EXERCISE PROMPT:
Give the listing again character for character, but drop the images.

(Questions concerning simple figures)

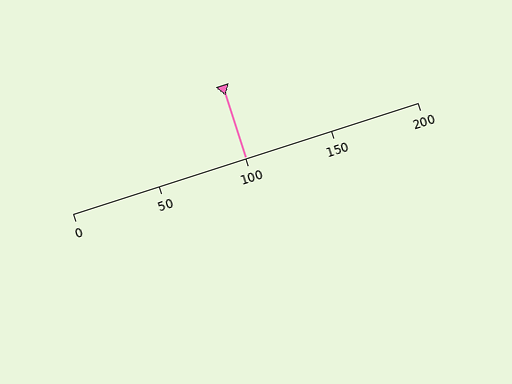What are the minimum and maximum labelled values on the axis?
The axis runs from 0 to 200.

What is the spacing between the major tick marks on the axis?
The major ticks are spaced 50 apart.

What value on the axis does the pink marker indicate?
The marker indicates approximately 100.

REPLY TO THE TASK:
What are the minimum and maximum labelled values on the axis?
The axis runs from 0 to 200.

What is the spacing between the major tick marks on the axis?
The major ticks are spaced 50 apart.

What value on the axis does the pink marker indicate?
The marker indicates approximately 100.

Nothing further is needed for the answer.